Questions about shape properties
============

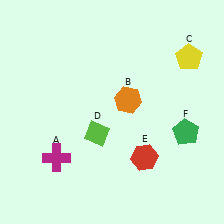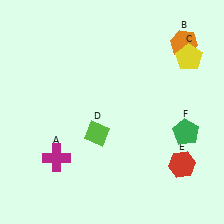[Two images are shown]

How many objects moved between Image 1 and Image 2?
2 objects moved between the two images.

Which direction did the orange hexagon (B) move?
The orange hexagon (B) moved up and to the right.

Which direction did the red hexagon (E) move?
The red hexagon (E) moved right.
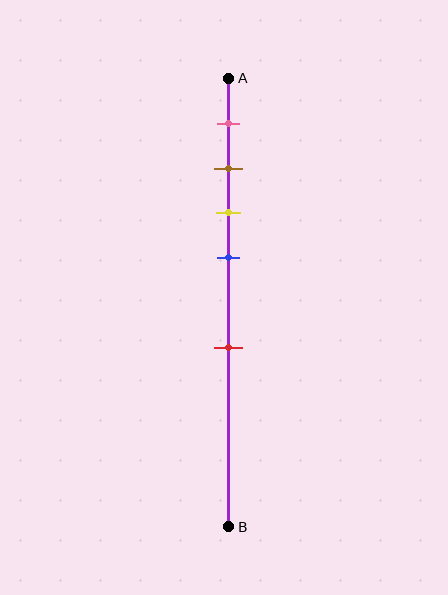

============

TASK STATEMENT |
Every line from the one containing "Which direction did the orange" through the end of the entries above, both included, should be extracted exactly, with pictures left out.

TASK RESPONSE |
Which direction did the orange hexagon (B) move?
The orange hexagon (B) moved up and to the right.

Which direction did the red hexagon (E) move?
The red hexagon (E) moved right.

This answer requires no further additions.